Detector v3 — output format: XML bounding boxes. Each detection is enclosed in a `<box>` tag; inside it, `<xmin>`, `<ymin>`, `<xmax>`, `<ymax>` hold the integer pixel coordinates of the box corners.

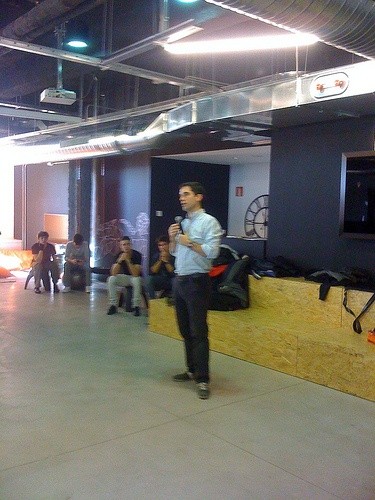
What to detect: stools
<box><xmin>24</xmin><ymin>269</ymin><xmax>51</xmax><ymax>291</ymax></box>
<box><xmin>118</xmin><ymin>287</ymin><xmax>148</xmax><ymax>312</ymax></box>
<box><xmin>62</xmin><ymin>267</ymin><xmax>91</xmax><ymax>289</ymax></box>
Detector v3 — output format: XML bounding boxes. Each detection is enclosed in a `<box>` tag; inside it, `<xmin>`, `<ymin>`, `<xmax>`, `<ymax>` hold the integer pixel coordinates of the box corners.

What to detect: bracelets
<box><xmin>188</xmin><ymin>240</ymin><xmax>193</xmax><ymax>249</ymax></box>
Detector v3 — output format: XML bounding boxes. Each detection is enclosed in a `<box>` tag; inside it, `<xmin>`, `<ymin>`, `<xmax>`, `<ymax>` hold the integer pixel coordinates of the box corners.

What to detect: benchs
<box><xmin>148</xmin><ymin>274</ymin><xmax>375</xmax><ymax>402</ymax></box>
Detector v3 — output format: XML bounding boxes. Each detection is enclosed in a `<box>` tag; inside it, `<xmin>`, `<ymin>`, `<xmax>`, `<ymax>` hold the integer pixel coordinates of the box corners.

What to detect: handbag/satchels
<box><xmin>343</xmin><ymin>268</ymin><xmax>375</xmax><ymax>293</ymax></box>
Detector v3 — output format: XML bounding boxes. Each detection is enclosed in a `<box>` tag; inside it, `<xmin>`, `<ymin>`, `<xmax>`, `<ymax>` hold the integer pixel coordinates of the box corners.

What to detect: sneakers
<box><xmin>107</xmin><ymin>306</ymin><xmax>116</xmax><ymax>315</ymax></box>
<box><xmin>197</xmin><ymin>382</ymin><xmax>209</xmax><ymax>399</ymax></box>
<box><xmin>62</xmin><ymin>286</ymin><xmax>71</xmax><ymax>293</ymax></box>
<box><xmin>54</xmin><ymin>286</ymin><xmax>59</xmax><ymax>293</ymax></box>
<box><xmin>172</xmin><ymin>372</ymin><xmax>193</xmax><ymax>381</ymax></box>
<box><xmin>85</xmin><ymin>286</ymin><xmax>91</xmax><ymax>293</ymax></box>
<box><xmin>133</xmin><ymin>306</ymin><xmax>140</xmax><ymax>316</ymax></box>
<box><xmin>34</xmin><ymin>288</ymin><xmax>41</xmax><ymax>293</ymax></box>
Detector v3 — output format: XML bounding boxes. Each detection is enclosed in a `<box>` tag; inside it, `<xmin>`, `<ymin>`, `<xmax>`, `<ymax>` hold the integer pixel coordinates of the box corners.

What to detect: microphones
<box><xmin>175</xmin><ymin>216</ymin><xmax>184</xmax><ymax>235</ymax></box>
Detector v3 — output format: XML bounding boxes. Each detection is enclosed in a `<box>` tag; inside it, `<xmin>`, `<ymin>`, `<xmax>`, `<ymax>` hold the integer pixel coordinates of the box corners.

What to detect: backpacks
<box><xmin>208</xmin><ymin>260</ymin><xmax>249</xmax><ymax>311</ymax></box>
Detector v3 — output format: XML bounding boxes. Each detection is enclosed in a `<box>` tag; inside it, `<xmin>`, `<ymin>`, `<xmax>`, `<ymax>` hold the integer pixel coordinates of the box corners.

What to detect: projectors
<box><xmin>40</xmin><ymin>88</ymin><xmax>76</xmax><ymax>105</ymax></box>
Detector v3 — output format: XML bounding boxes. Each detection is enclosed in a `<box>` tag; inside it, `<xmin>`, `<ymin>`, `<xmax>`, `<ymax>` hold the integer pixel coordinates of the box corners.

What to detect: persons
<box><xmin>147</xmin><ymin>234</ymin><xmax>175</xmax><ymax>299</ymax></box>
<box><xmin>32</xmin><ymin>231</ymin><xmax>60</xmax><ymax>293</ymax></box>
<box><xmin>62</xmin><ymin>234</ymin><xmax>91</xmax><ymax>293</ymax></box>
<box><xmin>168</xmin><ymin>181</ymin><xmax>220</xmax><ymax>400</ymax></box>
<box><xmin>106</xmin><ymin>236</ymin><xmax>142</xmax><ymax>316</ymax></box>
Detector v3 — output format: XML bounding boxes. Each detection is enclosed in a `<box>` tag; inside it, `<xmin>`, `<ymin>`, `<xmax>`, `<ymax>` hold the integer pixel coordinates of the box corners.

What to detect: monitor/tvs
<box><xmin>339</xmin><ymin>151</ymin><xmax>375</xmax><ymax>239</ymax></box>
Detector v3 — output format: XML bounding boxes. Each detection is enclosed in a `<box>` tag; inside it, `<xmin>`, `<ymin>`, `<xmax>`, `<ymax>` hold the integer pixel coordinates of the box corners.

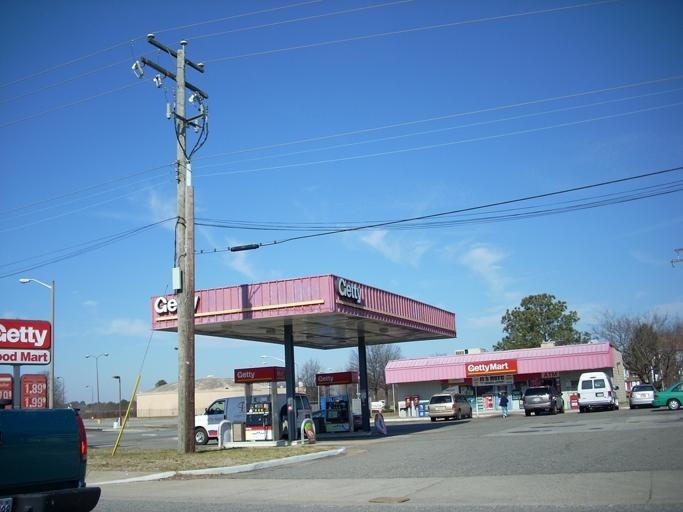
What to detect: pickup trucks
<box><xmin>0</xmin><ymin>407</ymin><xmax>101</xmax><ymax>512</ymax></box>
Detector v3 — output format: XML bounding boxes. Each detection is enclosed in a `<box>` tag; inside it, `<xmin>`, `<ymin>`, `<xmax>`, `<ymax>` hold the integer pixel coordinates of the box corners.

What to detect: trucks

- EXERCISE DETAILS
Each line in the records above should be reproduced exactly; images are not copied.

- TASK RESULT
Detector v3 — output format: XML bounding boxes. Each detection is enclosed in a `<box>` tag; inside it, `<xmin>`, `<ymin>`, `<xmax>`, `<ymax>` hold the integer pixel coordinates of the box corners.

What to detect: stools
<box><xmin>24</xmin><ymin>269</ymin><xmax>51</xmax><ymax>291</ymax></box>
<box><xmin>118</xmin><ymin>287</ymin><xmax>148</xmax><ymax>312</ymax></box>
<box><xmin>62</xmin><ymin>267</ymin><xmax>91</xmax><ymax>289</ymax></box>
Detector v3 — output format: XML bounding boxes. Each detection is enclosed in a `<box>` tag; inside it, `<xmin>`, `<ymin>`, `<xmax>`, `<ymax>` hold the integer pixel coordinates of the box corners.

What to detect: bracelets
<box><xmin>188</xmin><ymin>240</ymin><xmax>193</xmax><ymax>249</ymax></box>
Detector v3 — output format: XML bounding boxes. Each detection is enclosed in a `<box>` tag; inside it, `<xmin>`, `<ymin>`, `<xmax>`, `<ymax>` hold the integer pixel coordinates of the box corners.

What to detect: benchs
<box><xmin>148</xmin><ymin>274</ymin><xmax>375</xmax><ymax>402</ymax></box>
Detector v3 — output format: XML bounding boxes. Each detection is enclosed in a `<box>` tag; inside it, `<xmin>`, `<ymin>`, `<xmax>`, `<ymax>` hold the integer pixel coordinates of the box corners.

What to detect: handbag/satchels
<box><xmin>343</xmin><ymin>268</ymin><xmax>375</xmax><ymax>293</ymax></box>
Detector v3 — output format: XML bounding boxes. Each detection is enclosed in a `<box>` tag; inside it, `<xmin>`, `<ymin>`, `<xmax>`, `<ymax>` hold the integer pixel coordinates of the box corners.

What to detect: sneakers
<box><xmin>107</xmin><ymin>306</ymin><xmax>116</xmax><ymax>315</ymax></box>
<box><xmin>197</xmin><ymin>382</ymin><xmax>209</xmax><ymax>399</ymax></box>
<box><xmin>62</xmin><ymin>286</ymin><xmax>71</xmax><ymax>293</ymax></box>
<box><xmin>54</xmin><ymin>286</ymin><xmax>59</xmax><ymax>293</ymax></box>
<box><xmin>172</xmin><ymin>372</ymin><xmax>193</xmax><ymax>381</ymax></box>
<box><xmin>85</xmin><ymin>286</ymin><xmax>91</xmax><ymax>293</ymax></box>
<box><xmin>133</xmin><ymin>306</ymin><xmax>140</xmax><ymax>316</ymax></box>
<box><xmin>34</xmin><ymin>288</ymin><xmax>41</xmax><ymax>293</ymax></box>
Detector v3 — output format: XML bounding boxes. Each detection is enclosed in a `<box>` tag; inside it, `<xmin>`, `<ymin>`, `<xmax>`, `<ymax>` hold the integer pixel coordinates of the box corners.

What to detect: microphones
<box><xmin>175</xmin><ymin>216</ymin><xmax>184</xmax><ymax>235</ymax></box>
Detector v3 — output format: XML bounding boxes. Each detection is enclosed in a `<box>` tag; inside it, `<xmin>`, `<ymin>`, `<xmax>`, `<ymax>` hold the integer pixel coordinates of the box corners.

What to detect: backpacks
<box><xmin>208</xmin><ymin>260</ymin><xmax>249</xmax><ymax>311</ymax></box>
Detector v3 — output format: XML bounding boxes. Each detection is enclosed in a `<box>` tag; inside it, `<xmin>`, `<ymin>`, `<xmax>`, `<ymax>` hold the integer pixel coordinates of the box corners.

What to detect: projectors
<box><xmin>40</xmin><ymin>88</ymin><xmax>76</xmax><ymax>105</ymax></box>
Detector v3 — output format: XML bounding boxes. Each detection is enclosed in a `<box>` tag; inside it, `<xmin>`, `<ymin>`, `<xmax>`, `<ymax>` hold the integer pixel coordinates of the box corners.

What to detect: persons
<box><xmin>147</xmin><ymin>234</ymin><xmax>175</xmax><ymax>299</ymax></box>
<box><xmin>32</xmin><ymin>231</ymin><xmax>60</xmax><ymax>293</ymax></box>
<box><xmin>62</xmin><ymin>234</ymin><xmax>91</xmax><ymax>293</ymax></box>
<box><xmin>168</xmin><ymin>181</ymin><xmax>220</xmax><ymax>400</ymax></box>
<box><xmin>106</xmin><ymin>236</ymin><xmax>142</xmax><ymax>316</ymax></box>
Detector v3 — output format: XML bounding boxes. Each detection is enclosed in a `<box>` tag; inside it, `<xmin>`, `<ymin>`, `<xmax>`, `<ymax>` hold the integer pixel coordinates of the box corners.

What to detect: monitor/tvs
<box><xmin>339</xmin><ymin>151</ymin><xmax>375</xmax><ymax>239</ymax></box>
Detector v3 — output format: XML bounding boxes. Each detection is enclosed in a `<box>` tag; inside it, `<xmin>`, `<ymin>`, `<xmax>`, `<ymax>` hold the integer pixel coordinates of the box corners.

What to detect: pickup trucks
<box><xmin>0</xmin><ymin>407</ymin><xmax>101</xmax><ymax>512</ymax></box>
Detector v3 — output format: XML bounding boxes. Each detection is enclosed in a `<box>` tag; inside it, `<xmin>`, `<ymin>`, `<xmax>`, `<ymax>` hold the integer pixel coordinates of the box corners.

What to detect: trucks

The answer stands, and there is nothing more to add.